>>

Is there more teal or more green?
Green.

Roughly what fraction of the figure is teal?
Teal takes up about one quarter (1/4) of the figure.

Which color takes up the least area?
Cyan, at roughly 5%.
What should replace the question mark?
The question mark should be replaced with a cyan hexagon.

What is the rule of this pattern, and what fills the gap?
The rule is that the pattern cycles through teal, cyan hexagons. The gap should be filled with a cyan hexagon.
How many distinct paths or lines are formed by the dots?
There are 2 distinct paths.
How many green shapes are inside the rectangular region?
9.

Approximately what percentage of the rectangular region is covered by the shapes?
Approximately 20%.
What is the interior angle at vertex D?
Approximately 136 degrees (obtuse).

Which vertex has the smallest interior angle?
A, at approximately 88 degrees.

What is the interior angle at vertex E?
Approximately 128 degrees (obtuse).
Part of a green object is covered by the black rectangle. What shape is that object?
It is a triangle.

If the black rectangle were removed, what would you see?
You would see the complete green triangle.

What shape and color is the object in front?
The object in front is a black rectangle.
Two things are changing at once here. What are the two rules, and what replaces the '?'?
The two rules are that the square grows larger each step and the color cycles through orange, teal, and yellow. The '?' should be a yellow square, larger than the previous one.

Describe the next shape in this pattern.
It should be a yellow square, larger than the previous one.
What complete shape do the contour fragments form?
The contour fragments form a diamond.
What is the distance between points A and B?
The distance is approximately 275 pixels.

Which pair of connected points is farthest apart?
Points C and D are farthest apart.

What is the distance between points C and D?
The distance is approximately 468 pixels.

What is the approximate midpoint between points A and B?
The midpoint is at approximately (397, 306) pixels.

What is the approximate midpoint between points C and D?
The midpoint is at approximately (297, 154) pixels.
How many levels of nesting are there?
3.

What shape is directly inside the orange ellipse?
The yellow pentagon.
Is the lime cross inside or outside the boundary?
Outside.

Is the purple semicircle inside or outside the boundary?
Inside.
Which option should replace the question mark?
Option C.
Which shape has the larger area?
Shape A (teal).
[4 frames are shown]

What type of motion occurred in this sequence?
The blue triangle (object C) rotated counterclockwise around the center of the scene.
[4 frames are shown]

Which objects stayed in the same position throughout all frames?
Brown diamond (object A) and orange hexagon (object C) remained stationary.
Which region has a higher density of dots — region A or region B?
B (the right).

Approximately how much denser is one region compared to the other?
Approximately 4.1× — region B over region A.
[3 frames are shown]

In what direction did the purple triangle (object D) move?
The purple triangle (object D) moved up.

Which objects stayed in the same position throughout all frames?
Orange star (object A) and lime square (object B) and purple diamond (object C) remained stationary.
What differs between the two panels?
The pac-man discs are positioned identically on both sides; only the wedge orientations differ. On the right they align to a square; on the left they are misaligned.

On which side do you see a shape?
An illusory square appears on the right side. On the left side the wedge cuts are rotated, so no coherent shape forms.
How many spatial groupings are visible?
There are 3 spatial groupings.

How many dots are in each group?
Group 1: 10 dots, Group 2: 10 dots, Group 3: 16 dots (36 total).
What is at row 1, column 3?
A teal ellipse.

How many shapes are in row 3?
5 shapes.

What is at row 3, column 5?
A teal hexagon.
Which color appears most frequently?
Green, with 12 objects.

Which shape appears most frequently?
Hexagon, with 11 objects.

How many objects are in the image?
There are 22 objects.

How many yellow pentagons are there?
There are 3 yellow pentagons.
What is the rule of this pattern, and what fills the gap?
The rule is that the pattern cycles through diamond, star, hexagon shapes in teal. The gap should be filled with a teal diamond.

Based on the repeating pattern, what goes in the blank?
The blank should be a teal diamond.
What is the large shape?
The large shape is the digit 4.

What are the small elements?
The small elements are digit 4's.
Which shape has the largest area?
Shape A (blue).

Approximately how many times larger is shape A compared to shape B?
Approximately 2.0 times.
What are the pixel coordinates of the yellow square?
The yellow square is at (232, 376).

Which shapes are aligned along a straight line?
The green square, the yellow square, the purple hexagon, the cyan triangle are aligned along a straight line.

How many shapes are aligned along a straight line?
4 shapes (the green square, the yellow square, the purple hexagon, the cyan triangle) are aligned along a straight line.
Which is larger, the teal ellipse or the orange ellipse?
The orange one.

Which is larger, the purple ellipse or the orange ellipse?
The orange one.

<<

■ **Exercise aim**:
Restate the records, all of them, precisely as written.

■ **Full solution**:
Is there more teal or more green?
Green.

Roughly what fraction of the figure is teal?
Teal takes up about one quarter (1/4) of the figure.

Which color takes up the least area?
Cyan, at roughly 5%.
What should replace the question mark?
The question mark should be replaced with a cyan hexagon.

What is the rule of this pattern, and what fills the gap?
The rule is that the pattern cycles through teal, cyan hexagons. The gap should be filled with a cyan hexagon.
How many distinct paths or lines are formed by the dots?
There are 2 distinct paths.
How many green shapes are inside the rectangular region?
9.

Approximately what percentage of the rectangular region is covered by the shapes?
Approximately 20%.
What is the interior angle at vertex D?
Approximately 136 degrees (obtuse).

Which vertex has the smallest interior angle?
A, at approximately 88 degrees.

What is the interior angle at vertex E?
Approximately 128 degrees (obtuse).
Part of a green object is covered by the black rectangle. What shape is that object?
It is a triangle.

If the black rectangle were removed, what would you see?
You would see the complete green triangle.

What shape and color is the object in front?
The object in front is a black rectangle.
Two things are changing at once here. What are the two rules, and what replaces the '?'?
The two rules are that the square grows larger each step and the color cycles through orange, teal, and yellow. The '?' should be a yellow square, larger than the previous one.

Describe the next shape in this pattern.
It should be a yellow square, larger than the previous one.
What complete shape do the contour fragments form?
The contour fragments form a diamond.
What is the distance between points A and B?
The distance is approximately 275 pixels.

Which pair of connected points is farthest apart?
Points C and D are farthest apart.

What is the distance between points C and D?
The distance is approximately 468 pixels.

What is the approximate midpoint between points A and B?
The midpoint is at approximately (397, 306) pixels.

What is the approximate midpoint between points C and D?
The midpoint is at approximately (297, 154) pixels.
How many levels of nesting are there?
3.

What shape is directly inside the orange ellipse?
The yellow pentagon.
Is the lime cross inside or outside the boundary?
Outside.

Is the purple semicircle inside or outside the boundary?
Inside.
Which option should replace the question mark?
Option C.
Which shape has the larger area?
Shape A (teal).
[4 frames are shown]

What type of motion occurred in this sequence?
The blue triangle (object C) rotated counterclockwise around the center of the scene.
[4 frames are shown]

Which objects stayed in the same position throughout all frames?
Brown diamond (object A) and orange hexagon (object C) remained stationary.
Which region has a higher density of dots — region A or region B?
B (the right).

Approximately how much denser is one region compared to the other?
Approximately 4.1× — region B over region A.
[3 frames are shown]

In what direction did the purple triangle (object D) move?
The purple triangle (object D) moved up.

Which objects stayed in the same position throughout all frames?
Orange star (object A) and lime square (object B) and purple diamond (object C) remained stationary.
What differs between the two panels?
The pac-man discs are positioned identically on both sides; only the wedge orientations differ. On the right they align to a square; on the left they are misaligned.

On which side do you see a shape?
An illusory square appears on the right side. On the left side the wedge cuts are rotated, so no coherent shape forms.
How many spatial groupings are visible?
There are 3 spatial groupings.

How many dots are in each group?
Group 1: 10 dots, Group 2: 10 dots, Group 3: 16 dots (36 total).
What is at row 1, column 3?
A teal ellipse.

How many shapes are in row 3?
5 shapes.

What is at row 3, column 5?
A teal hexagon.
Which color appears most frequently?
Green, with 12 objects.

Which shape appears most frequently?
Hexagon, with 11 objects.

How many objects are in the image?
There are 22 objects.

How many yellow pentagons are there?
There are 3 yellow pentagons.
What is the rule of this pattern, and what fills the gap?
The rule is that the pattern cycles through diamond, star, hexagon shapes in teal. The gap should be filled with a teal diamond.

Based on the repeating pattern, what goes in the blank?
The blank should be a teal diamond.
What is the large shape?
The large shape is the digit 4.

What are the small elements?
The small elements are digit 4's.
Which shape has the largest area?
Shape A (blue).

Approximately how many times larger is shape A compared to shape B?
Approximately 2.0 times.
What are the pixel coordinates of the yellow square?
The yellow square is at (232, 376).

Which shapes are aligned along a straight line?
The green square, the yellow square, the purple hexagon, the cyan triangle are aligned along a straight line.

How many shapes are aligned along a straight line?
4 shapes (the green square, the yellow square, the purple hexagon, the cyan triangle) are aligned along a straight line.
Which is larger, the teal ellipse or the orange ellipse?
The orange one.

Which is larger, the purple ellipse or the orange ellipse?
The orange one.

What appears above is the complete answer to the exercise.